Work required:
In the data below, find the line containing "What are the"; reproduce that line and all subsequent lines exactly, and nothing else.

-- start of Extracted entries --

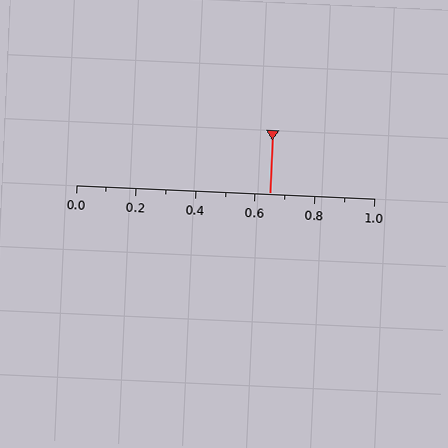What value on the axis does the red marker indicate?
The marker indicates approximately 0.65.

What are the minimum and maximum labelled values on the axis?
The axis runs from 0.0 to 1.0.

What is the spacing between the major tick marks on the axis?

-- end of Extracted entries --

Problem solution:
What are the minimum and maximum labelled values on the axis?
The axis runs from 0.0 to 1.0.

What is the spacing between the major tick marks on the axis?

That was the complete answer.